■ **Task details**: Repeat the data below exactly, dropping any pictures it holds.

■ **Data**:
....

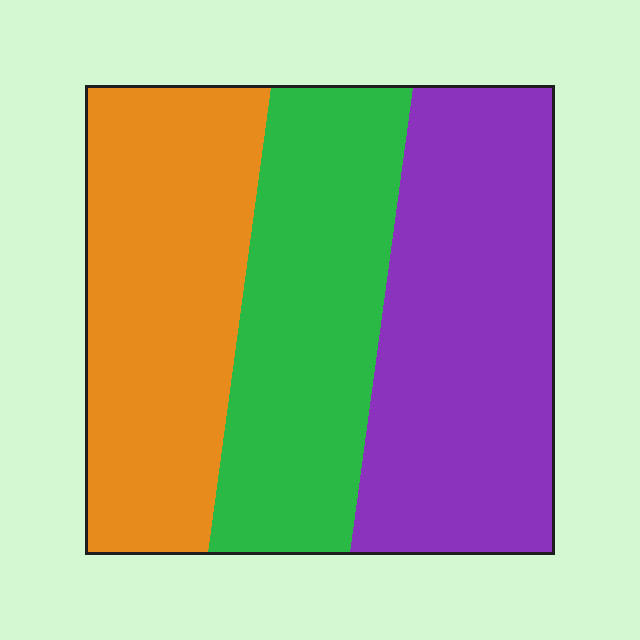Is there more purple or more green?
Purple.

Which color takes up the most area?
Purple, at roughly 35%.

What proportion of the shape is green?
Green takes up about one third (1/3) of the shape.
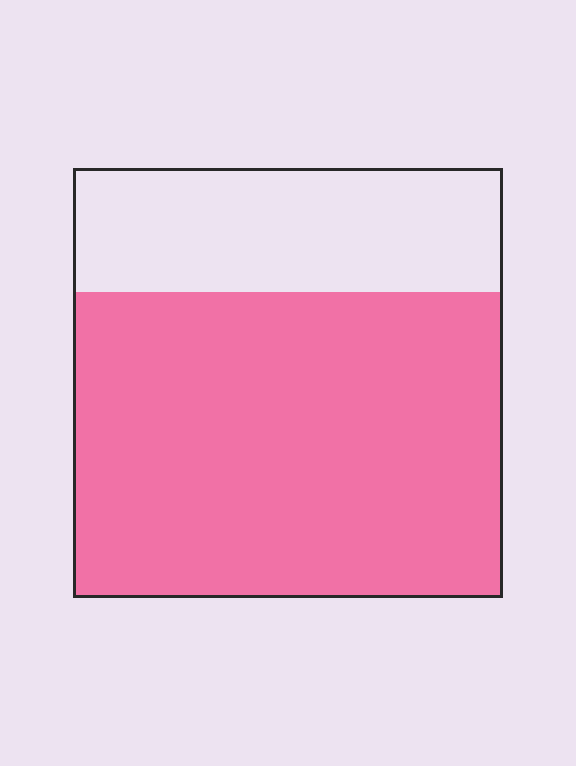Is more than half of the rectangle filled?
Yes.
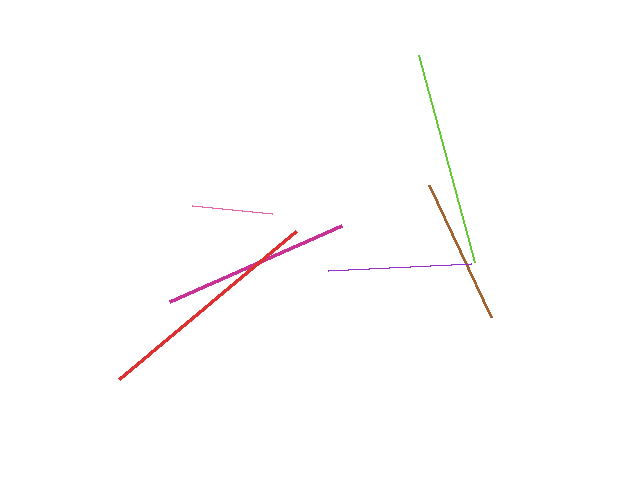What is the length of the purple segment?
The purple segment is approximately 143 pixels long.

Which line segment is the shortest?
The pink line is the shortest at approximately 81 pixels.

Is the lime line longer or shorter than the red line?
The red and lime lines are approximately the same length (about 231 and 214 pixels).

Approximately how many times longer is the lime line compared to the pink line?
The lime line is approximately 2.6 times the length of the pink line.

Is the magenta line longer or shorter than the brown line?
The magenta line is longer than the brown line.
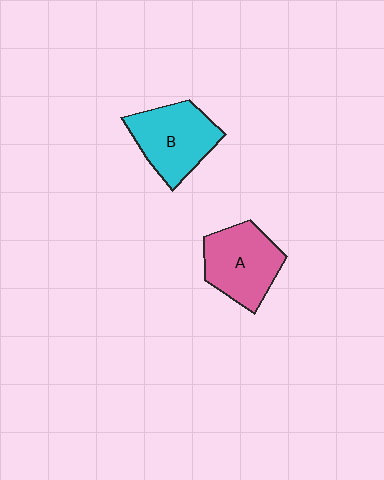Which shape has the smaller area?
Shape A (pink).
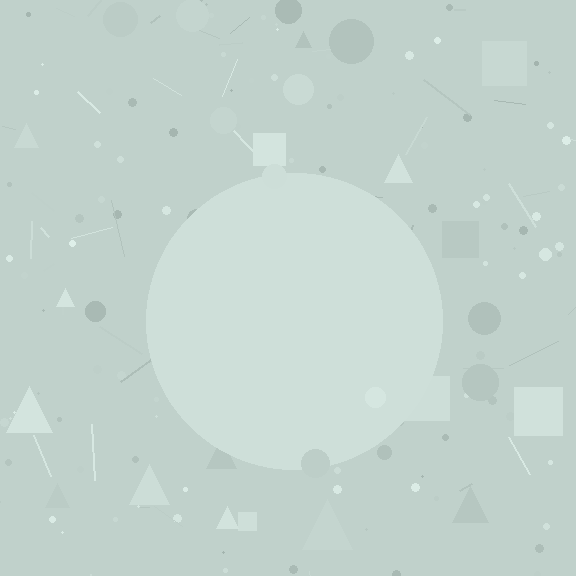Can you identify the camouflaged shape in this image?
The camouflaged shape is a circle.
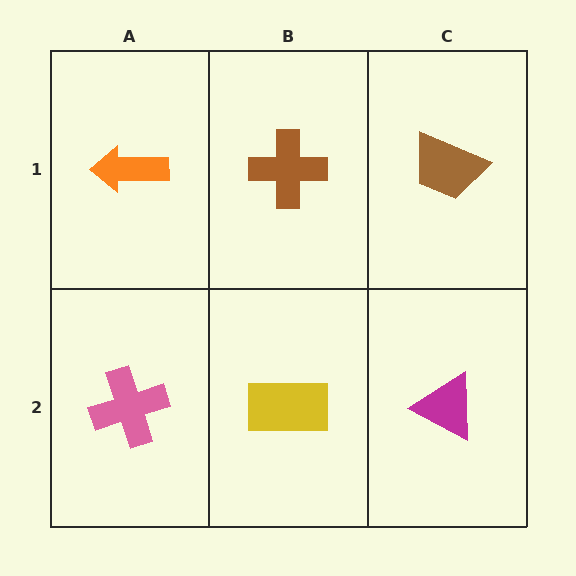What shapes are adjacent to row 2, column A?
An orange arrow (row 1, column A), a yellow rectangle (row 2, column B).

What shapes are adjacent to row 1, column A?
A pink cross (row 2, column A), a brown cross (row 1, column B).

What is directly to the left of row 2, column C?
A yellow rectangle.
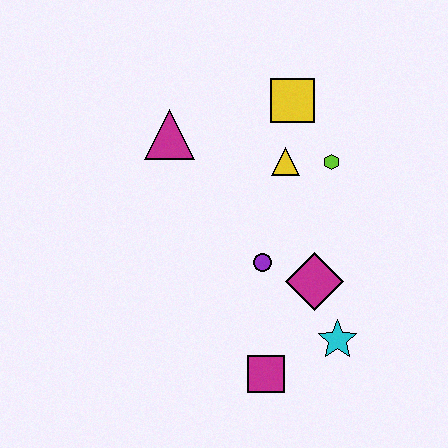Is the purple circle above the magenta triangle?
No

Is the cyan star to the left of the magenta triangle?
No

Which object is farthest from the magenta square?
The yellow square is farthest from the magenta square.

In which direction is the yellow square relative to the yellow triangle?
The yellow square is above the yellow triangle.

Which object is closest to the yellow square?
The yellow triangle is closest to the yellow square.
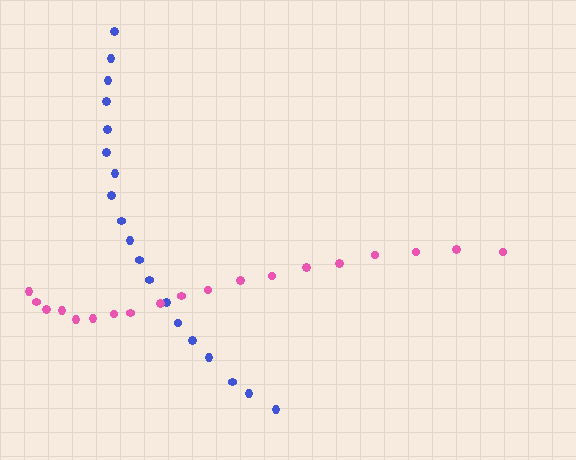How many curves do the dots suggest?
There are 2 distinct paths.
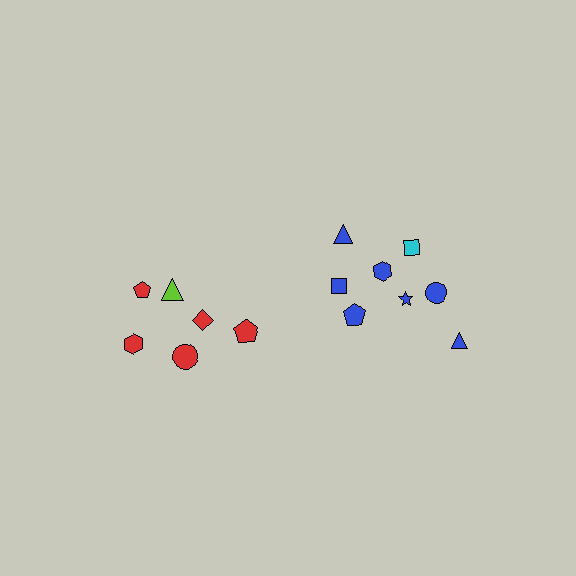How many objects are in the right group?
There are 8 objects.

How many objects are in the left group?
There are 6 objects.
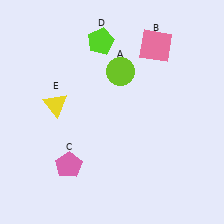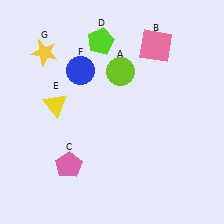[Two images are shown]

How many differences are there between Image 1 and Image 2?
There are 2 differences between the two images.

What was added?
A blue circle (F), a yellow star (G) were added in Image 2.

....

■ **Exercise output**:
Is there more purple or more green?
Purple.

Which color takes up the most area?
Purple, at roughly 35%.

What proportion of the shape is green?
Green takes up about one third (1/3) of the shape.
Is more than half of the rectangle filled?
Yes.
What is the length of the purple segment?
The purple segment is approximately 143 pixels long.

Which line segment is the shortest?
The pink line is the shortest at approximately 81 pixels.

Is the lime line longer or shorter than the red line?
The red and lime lines are approximately the same length (about 231 and 214 pixels).

Approximately how many times longer is the lime line compared to the pink line?
The lime line is approximately 2.6 times the length of the pink line.

Is the magenta line longer or shorter than the brown line?
The magenta line is longer than the brown line.
Which shape has the smaller area?
Shape A (pink).
Can you identify the camouflaged shape in this image?
The camouflaged shape is a circle.
What shapes are adjacent to row 2, column A?
An orange arrow (row 1, column A), a yellow rectangle (row 2, column B).

What shapes are adjacent to row 1, column A?
A pink cross (row 2, column A), a brown cross (row 1, column B).

What is directly to the left of row 2, column C?
A yellow rectangle.
Is the purple circle above the magenta triangle?
No

Is the cyan star to the left of the magenta triangle?
No

Which object is farthest from the magenta square?
The yellow square is farthest from the magenta square.

In which direction is the yellow square relative to the yellow triangle?
The yellow square is above the yellow triangle.

Which object is closest to the yellow square?
The yellow triangle is closest to the yellow square.
How many curves do the dots suggest?
There are 2 distinct paths.
How many objects are in the right group?
There are 8 objects.

How many objects are in the left group?
There are 6 objects.
[Two images are shown]

How many differences are there between Image 1 and Image 2?
There are 2 differences between the two images.

What was added?
A blue circle (F), a yellow star (G) were added in Image 2.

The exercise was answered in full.